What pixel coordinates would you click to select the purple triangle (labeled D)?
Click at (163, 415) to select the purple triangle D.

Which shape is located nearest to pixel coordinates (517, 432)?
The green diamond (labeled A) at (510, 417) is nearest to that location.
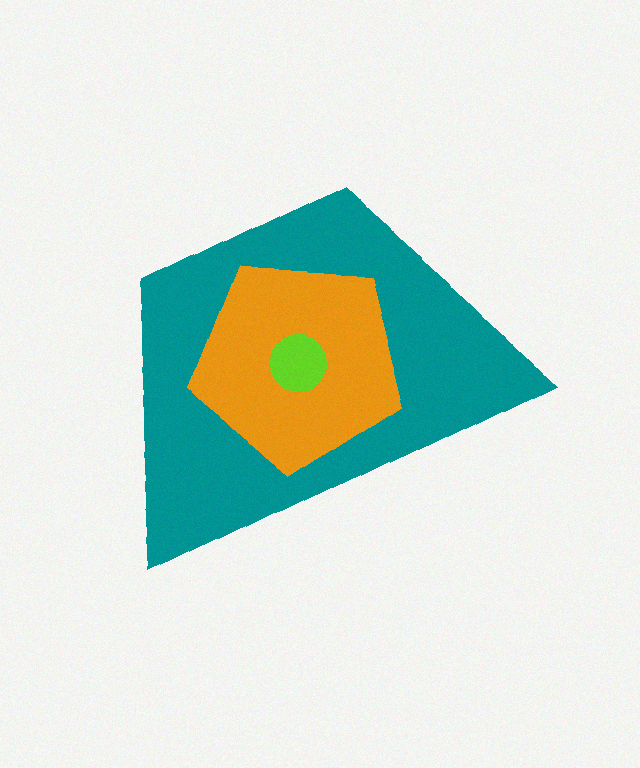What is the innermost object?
The lime circle.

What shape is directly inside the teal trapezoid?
The orange pentagon.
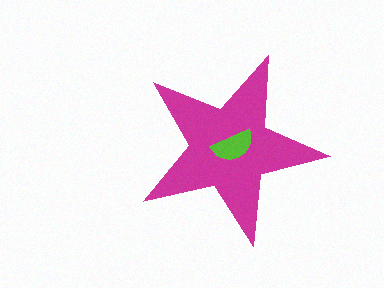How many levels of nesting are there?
2.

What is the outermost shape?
The magenta star.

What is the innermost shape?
The lime semicircle.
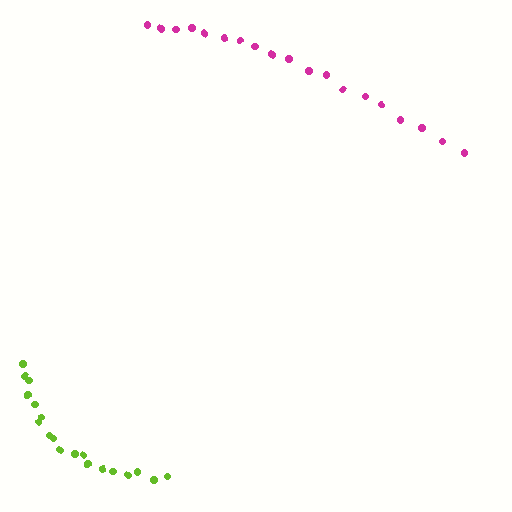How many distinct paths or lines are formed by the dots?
There are 2 distinct paths.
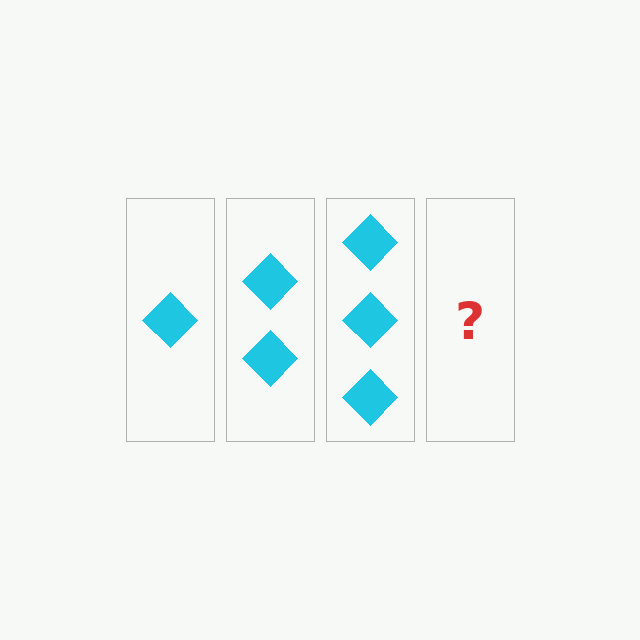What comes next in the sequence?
The next element should be 4 diamonds.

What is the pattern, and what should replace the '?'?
The pattern is that each step adds one more diamond. The '?' should be 4 diamonds.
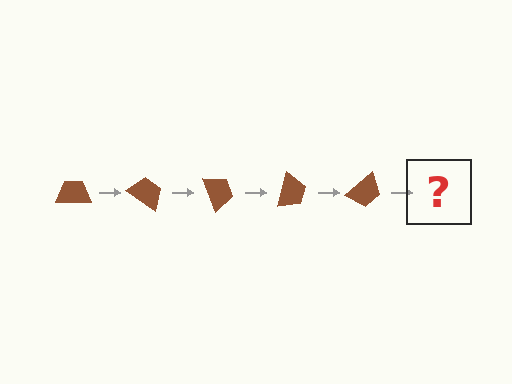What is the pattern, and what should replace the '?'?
The pattern is that the trapezoid rotates 35 degrees clockwise each step. The '?' should be a brown trapezoid rotated 175 degrees clockwise.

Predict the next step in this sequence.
The next step is a brown trapezoid rotated 175 degrees clockwise.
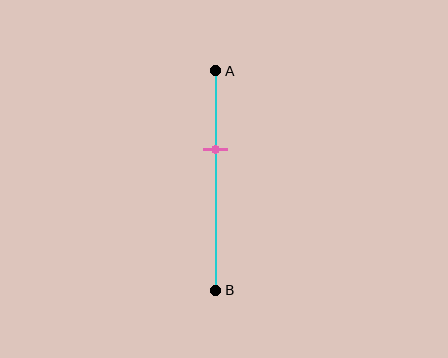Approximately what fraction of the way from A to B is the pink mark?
The pink mark is approximately 35% of the way from A to B.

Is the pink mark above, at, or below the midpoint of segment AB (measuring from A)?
The pink mark is above the midpoint of segment AB.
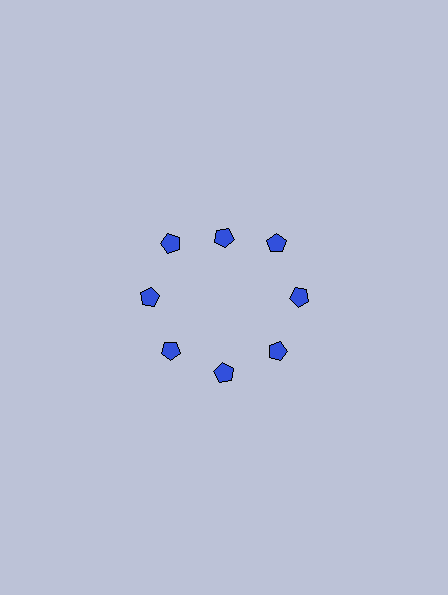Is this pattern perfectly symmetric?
No. The 8 blue pentagons are arranged in a ring, but one element near the 12 o'clock position is pulled inward toward the center, breaking the 8-fold rotational symmetry.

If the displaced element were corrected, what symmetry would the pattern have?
It would have 8-fold rotational symmetry — the pattern would map onto itself every 45 degrees.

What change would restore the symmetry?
The symmetry would be restored by moving it outward, back onto the ring so that all 8 pentagons sit at equal angles and equal distance from the center.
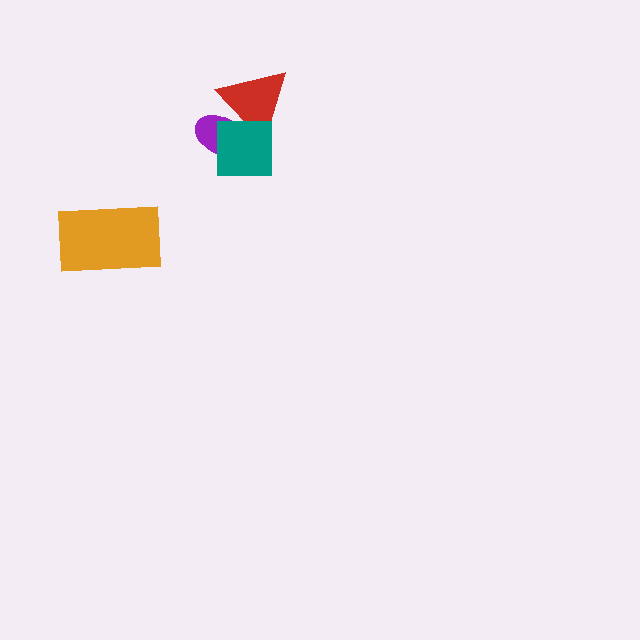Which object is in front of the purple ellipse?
The teal square is in front of the purple ellipse.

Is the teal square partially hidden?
No, no other shape covers it.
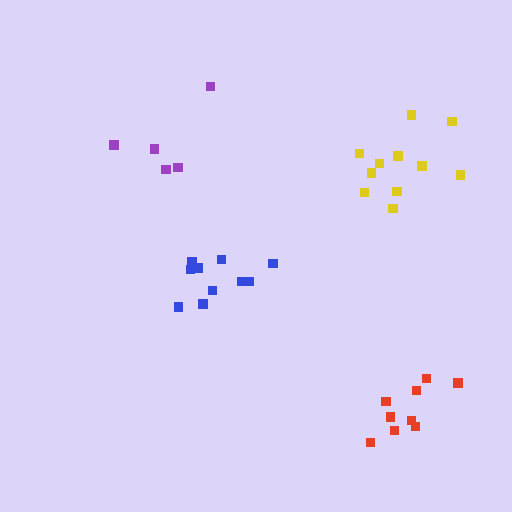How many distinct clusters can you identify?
There are 4 distinct clusters.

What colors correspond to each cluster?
The clusters are colored: red, yellow, purple, blue.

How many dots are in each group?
Group 1: 9 dots, Group 2: 11 dots, Group 3: 5 dots, Group 4: 10 dots (35 total).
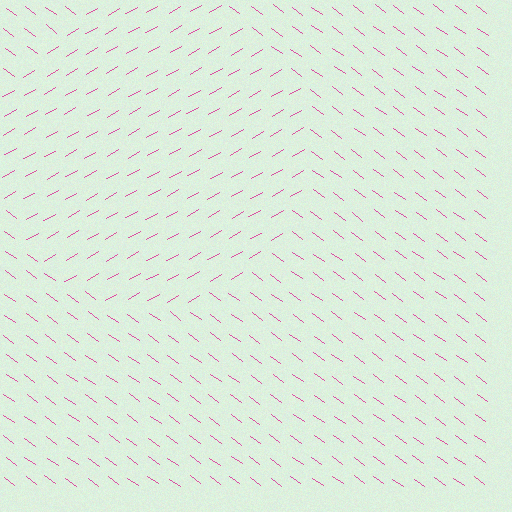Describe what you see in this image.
The image is filled with small pink line segments. A circle region in the image has lines oriented differently from the surrounding lines, creating a visible texture boundary.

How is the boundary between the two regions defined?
The boundary is defined purely by a change in line orientation (approximately 65 degrees difference). All lines are the same color and thickness.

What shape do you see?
I see a circle.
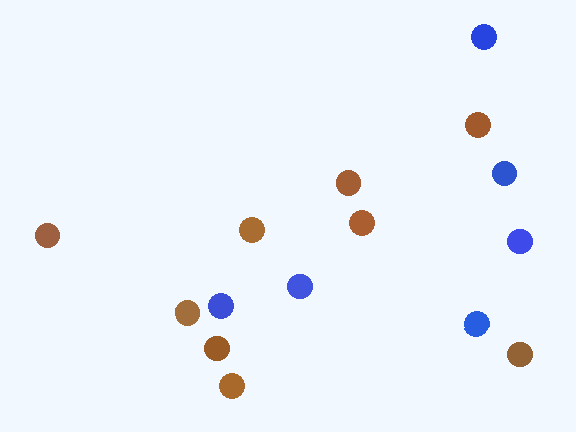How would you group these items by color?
There are 2 groups: one group of blue circles (6) and one group of brown circles (9).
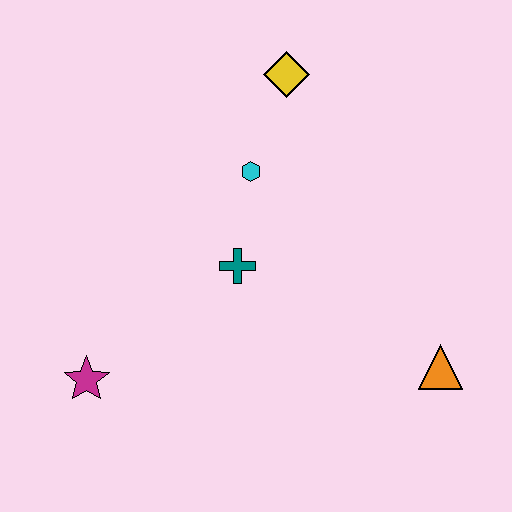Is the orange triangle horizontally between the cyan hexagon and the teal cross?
No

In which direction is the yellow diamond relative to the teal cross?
The yellow diamond is above the teal cross.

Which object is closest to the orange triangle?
The teal cross is closest to the orange triangle.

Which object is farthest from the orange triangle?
The magenta star is farthest from the orange triangle.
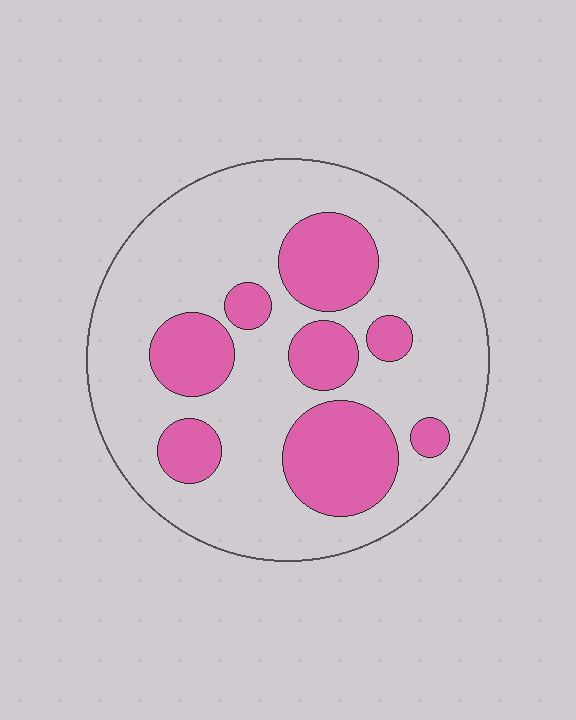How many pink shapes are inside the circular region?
8.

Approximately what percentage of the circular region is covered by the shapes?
Approximately 30%.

^^^^

Pictures excluded, quote all the data above exactly.

▶ _Solution for this problem_
What pixel coordinates would you click to select the purple triangle (labeled D)?
Click at (163, 415) to select the purple triangle D.

Which shape is located nearest to pixel coordinates (517, 432)?
The green diamond (labeled A) at (510, 417) is nearest to that location.
What is the innermost object?
The lime circle.

What shape is directly inside the teal trapezoid?
The orange pentagon.
How many levels of nesting are there?
2.

What is the outermost shape?
The magenta star.

What is the innermost shape?
The lime semicircle.
How many distinct paths or lines are formed by the dots?
There are 2 distinct paths.
What comes next in the sequence?
The next element should be 4 diamonds.

What is the pattern, and what should replace the '?'?
The pattern is that each step adds one more diamond. The '?' should be 4 diamonds.
What is the pattern, and what should replace the '?'?
The pattern is that the trapezoid rotates 35 degrees clockwise each step. The '?' should be a brown trapezoid rotated 175 degrees clockwise.

Predict the next step in this sequence.
The next step is a brown trapezoid rotated 175 degrees clockwise.
Approximately what fraction of the way from A to B is the pink mark?
The pink mark is approximately 35% of the way from A to B.

Is the pink mark above, at, or below the midpoint of segment AB (measuring from A)?
The pink mark is above the midpoint of segment AB.
Is this pattern perfectly symmetric?
No. The 8 blue pentagons are arranged in a ring, but one element near the 12 o'clock position is pulled inward toward the center, breaking the 8-fold rotational symmetry.

If the displaced element were corrected, what symmetry would the pattern have?
It would have 8-fold rotational symmetry — the pattern would map onto itself every 45 degrees.

What change would restore the symmetry?
The symmetry would be restored by moving it outward, back onto the ring so that all 8 pentagons sit at equal angles and equal distance from the center.
Which object is in front of the purple ellipse?
The teal square is in front of the purple ellipse.

Is the teal square partially hidden?
No, no other shape covers it.
How many distinct clusters can you identify?
There are 4 distinct clusters.

What colors correspond to each cluster?
The clusters are colored: red, yellow, purple, blue.

How many dots are in each group?
Group 1: 9 dots, Group 2: 11 dots, Group 3: 5 dots, Group 4: 10 dots (35 total).
Describe what you see in this image.
The image is filled with small pink line segments. A circle region in the image has lines oriented differently from the surrounding lines, creating a visible texture boundary.

How is the boundary between the two regions defined?
The boundary is defined purely by a change in line orientation (approximately 65 degrees difference). All lines are the same color and thickness.

What shape do you see?
I see a circle.
How would you group these items by color?
There are 2 groups: one group of blue circles (6) and one group of brown circles (9).
Is the orange triangle horizontally between the cyan hexagon and the teal cross?
No

In which direction is the yellow diamond relative to the teal cross?
The yellow diamond is above the teal cross.

Which object is closest to the orange triangle?
The teal cross is closest to the orange triangle.

Which object is farthest from the orange triangle?
The magenta star is farthest from the orange triangle.
How many pink shapes are inside the circular region?
8.

Approximately what percentage of the circular region is covered by the shapes?
Approximately 30%.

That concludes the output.